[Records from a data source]

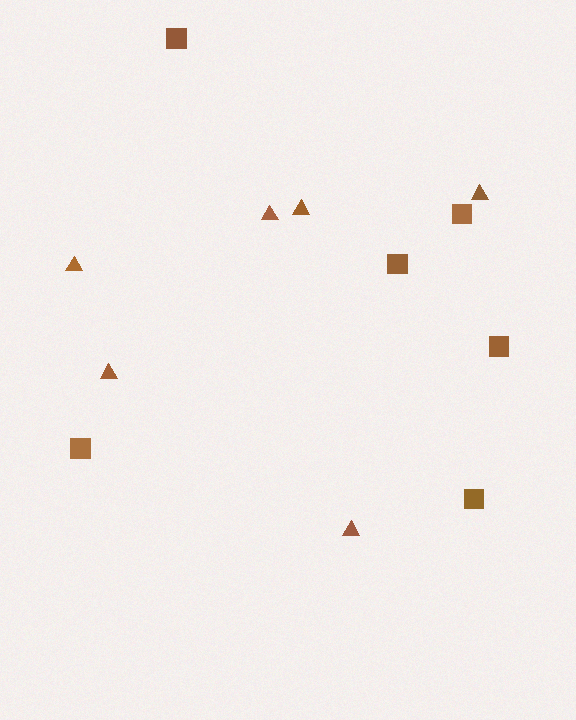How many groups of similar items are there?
There are 2 groups: one group of triangles (6) and one group of squares (6).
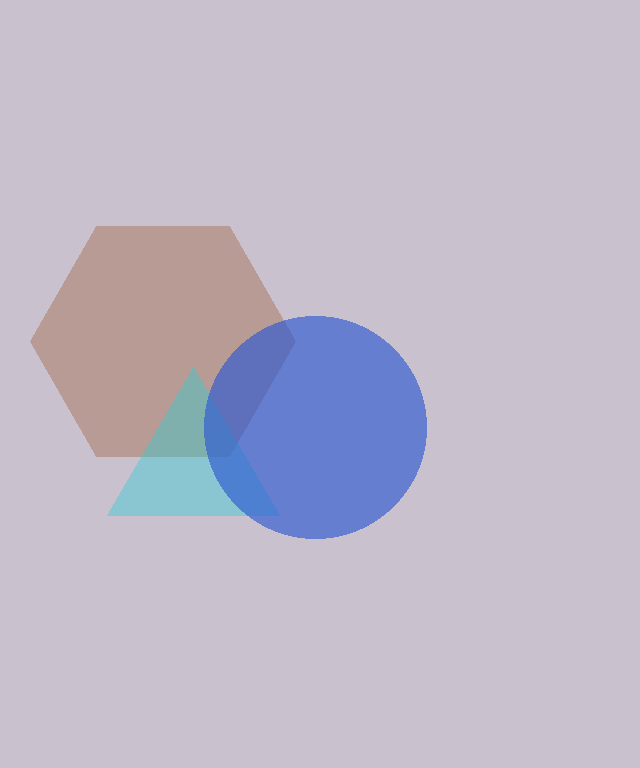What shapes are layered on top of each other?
The layered shapes are: a brown hexagon, a cyan triangle, a blue circle.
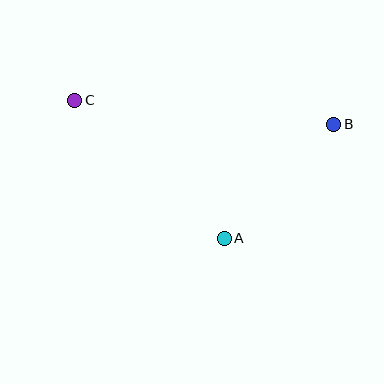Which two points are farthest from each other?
Points B and C are farthest from each other.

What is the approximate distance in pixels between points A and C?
The distance between A and C is approximately 203 pixels.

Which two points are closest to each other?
Points A and B are closest to each other.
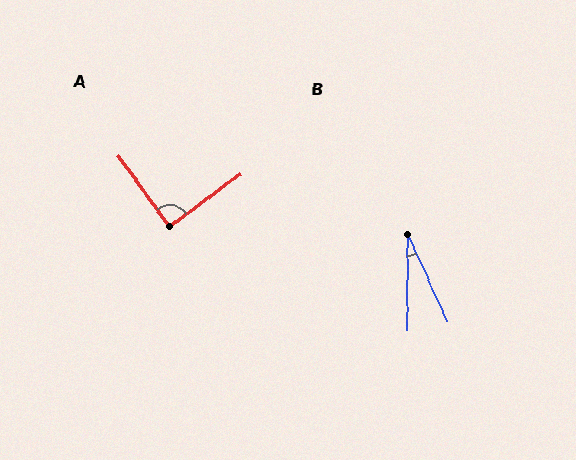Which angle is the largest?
A, at approximately 89 degrees.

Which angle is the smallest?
B, at approximately 25 degrees.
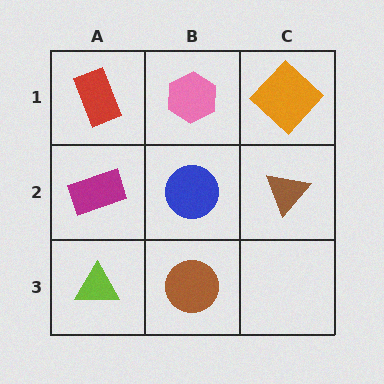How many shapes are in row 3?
2 shapes.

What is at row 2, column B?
A blue circle.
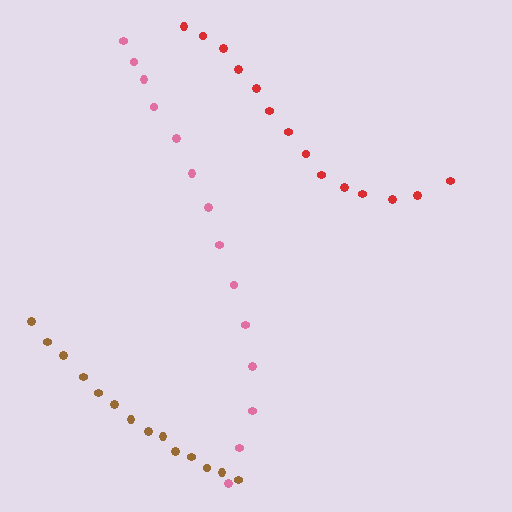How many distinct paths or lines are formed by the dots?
There are 3 distinct paths.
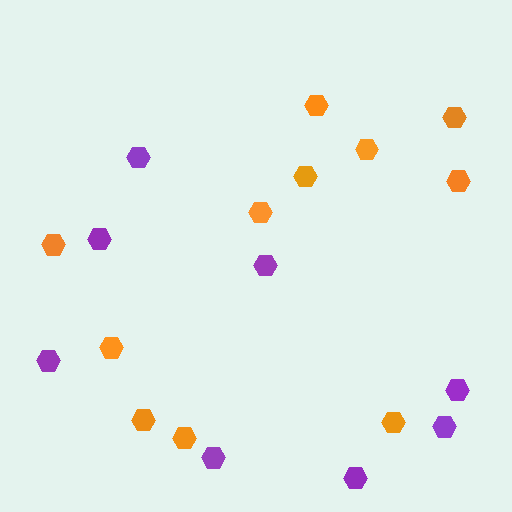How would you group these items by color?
There are 2 groups: one group of purple hexagons (8) and one group of orange hexagons (11).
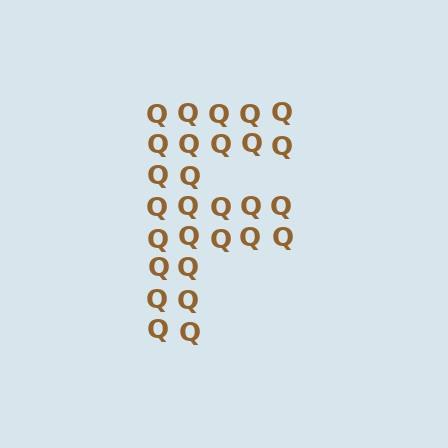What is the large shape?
The large shape is the letter F.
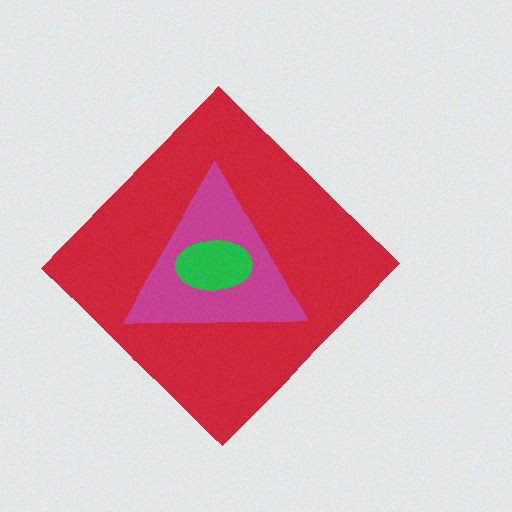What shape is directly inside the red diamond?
The magenta triangle.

Objective: Please reproduce nothing but the lines from the one containing "Which angle is the largest?" through the closing line of the listing, retyped word for word, pictures excluded.

Exercise output:
Which angle is the largest?
A, at approximately 89 degrees.

Which angle is the smallest?
B, at approximately 25 degrees.
How many shapes are in row 3?
2 shapes.

What is at row 2, column B?
A blue circle.
How many distinct paths or lines are formed by the dots?
There are 3 distinct paths.
How would you group these items by color?
There are 2 groups: one group of purple hexagons (8) and one group of orange hexagons (11).
What is the large shape?
The large shape is the letter F.
What shape is directly inside the red diamond?
The magenta triangle.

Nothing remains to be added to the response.